■ Brief ■
Take the entries that follow and return only the lines from the one with "What is the angle" through the final line, leaving every picture behind.

■ Exercise input ■

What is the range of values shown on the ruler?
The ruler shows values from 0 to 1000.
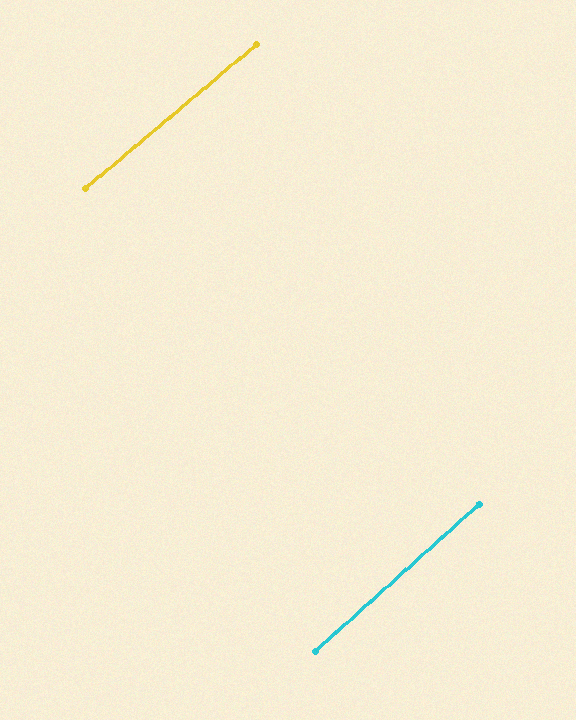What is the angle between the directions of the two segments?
Approximately 2 degrees.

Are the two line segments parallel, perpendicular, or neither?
Parallel — their directions differ by only 1.9°.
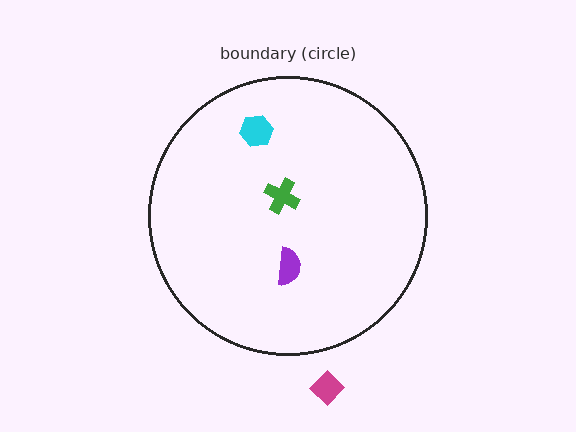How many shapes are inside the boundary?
3 inside, 1 outside.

■ Answer to the task ■
What is the angle between the directions of the two segments?
Approximately 2 degrees.

Are the two line segments parallel, perpendicular, or neither?
Parallel — their directions differ by only 1.9°.
How many shapes are inside the boundary?
3 inside, 1 outside.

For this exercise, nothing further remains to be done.